**Data to use**.
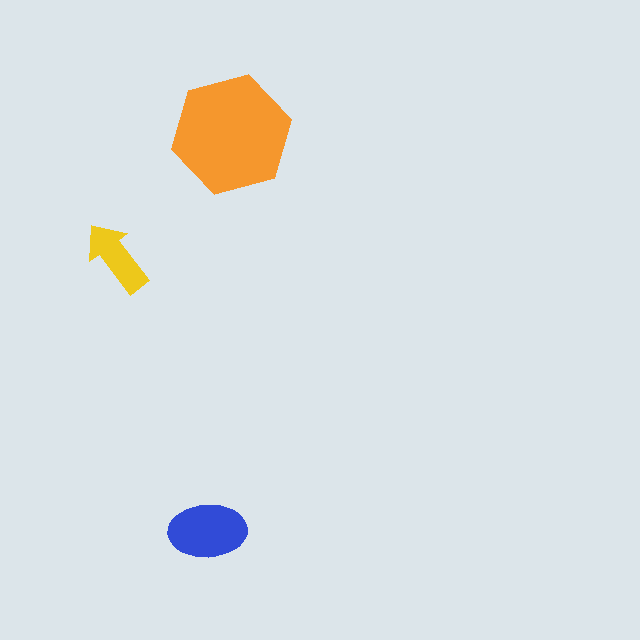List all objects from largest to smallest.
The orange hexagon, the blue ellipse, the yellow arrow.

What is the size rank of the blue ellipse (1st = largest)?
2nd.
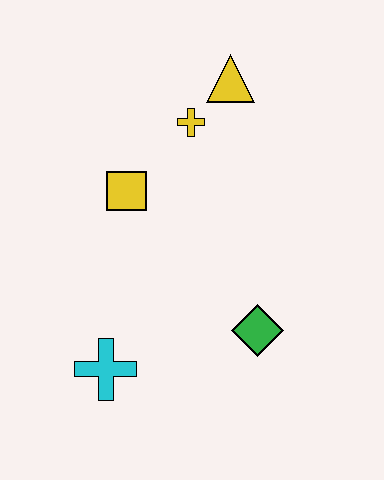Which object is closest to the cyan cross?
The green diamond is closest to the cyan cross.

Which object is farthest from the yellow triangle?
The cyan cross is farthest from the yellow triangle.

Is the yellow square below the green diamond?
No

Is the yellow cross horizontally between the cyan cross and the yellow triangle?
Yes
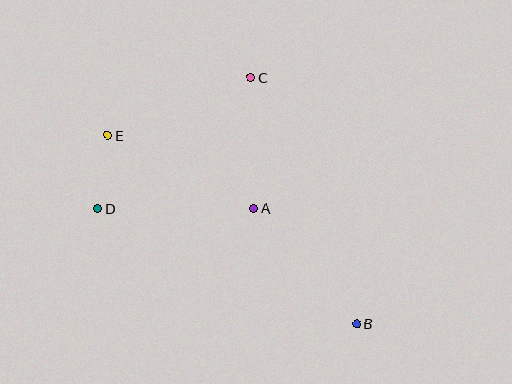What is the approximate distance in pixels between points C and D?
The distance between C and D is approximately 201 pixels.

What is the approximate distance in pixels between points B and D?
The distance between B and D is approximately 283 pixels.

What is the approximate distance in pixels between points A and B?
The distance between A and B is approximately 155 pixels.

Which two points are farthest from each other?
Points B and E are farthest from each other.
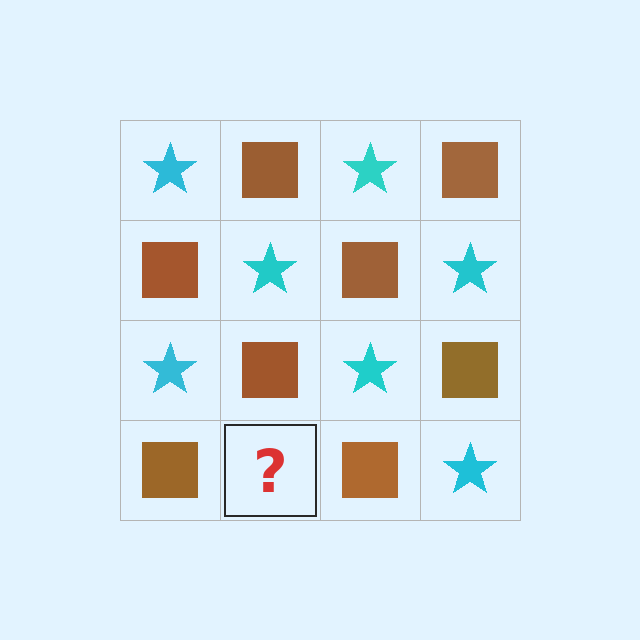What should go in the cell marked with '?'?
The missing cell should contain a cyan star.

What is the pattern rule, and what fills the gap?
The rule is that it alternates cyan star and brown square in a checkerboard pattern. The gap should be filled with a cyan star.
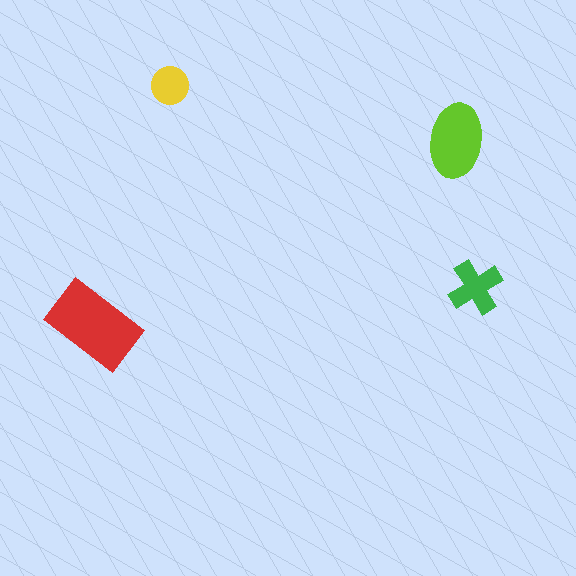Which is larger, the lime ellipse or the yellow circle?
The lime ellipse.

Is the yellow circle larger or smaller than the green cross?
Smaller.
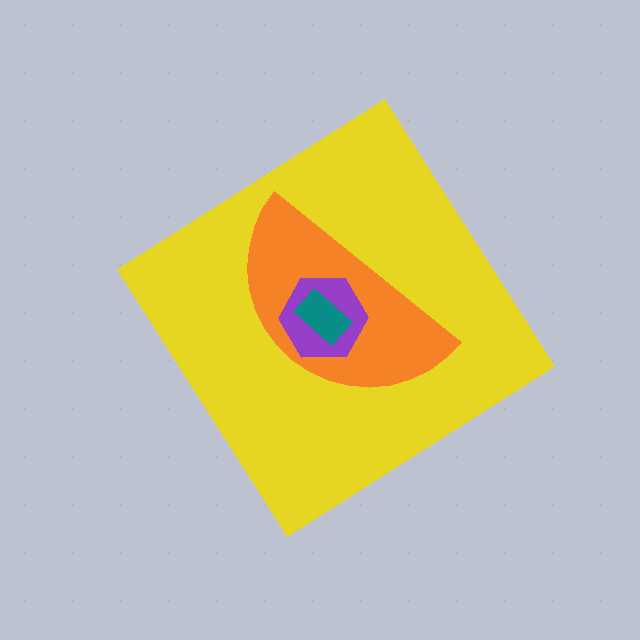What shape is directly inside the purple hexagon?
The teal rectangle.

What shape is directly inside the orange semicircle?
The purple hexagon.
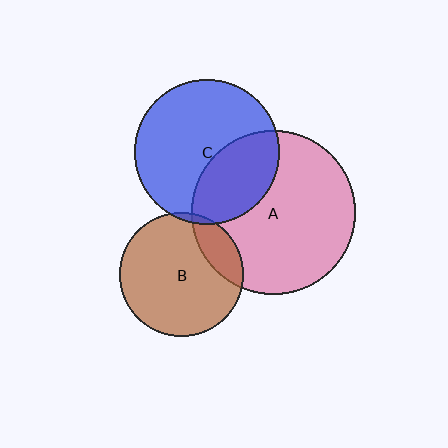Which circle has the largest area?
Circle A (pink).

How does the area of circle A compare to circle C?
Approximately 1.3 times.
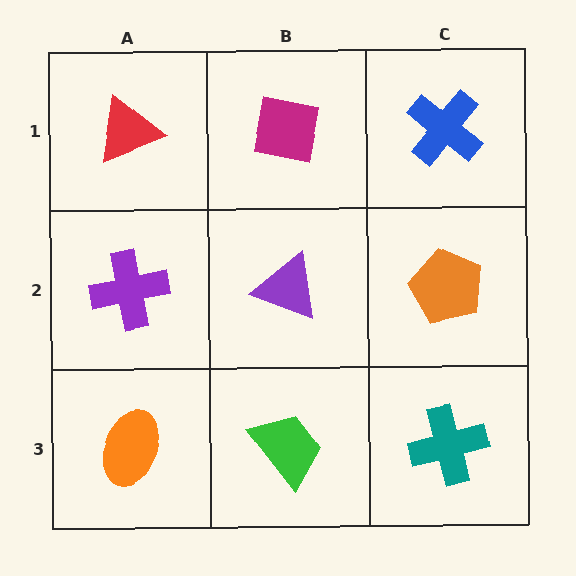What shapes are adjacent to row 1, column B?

**Problem statement**.
Leave out every picture, and write out exactly the lines from the one bearing "Which is larger, the" through the final line.

**Solution to this exercise**.
Which is larger, the lime ellipse or the yellow circle?
The lime ellipse.

Is the yellow circle larger or smaller than the green cross?
Smaller.
What shape is directly inside the purple hexagon?
The teal rectangle.

What shape is directly inside the orange semicircle?
The purple hexagon.
Which circle has the largest area?
Circle A (pink).

How does the area of circle A compare to circle C?
Approximately 1.3 times.
What shapes are adjacent to row 1, column B?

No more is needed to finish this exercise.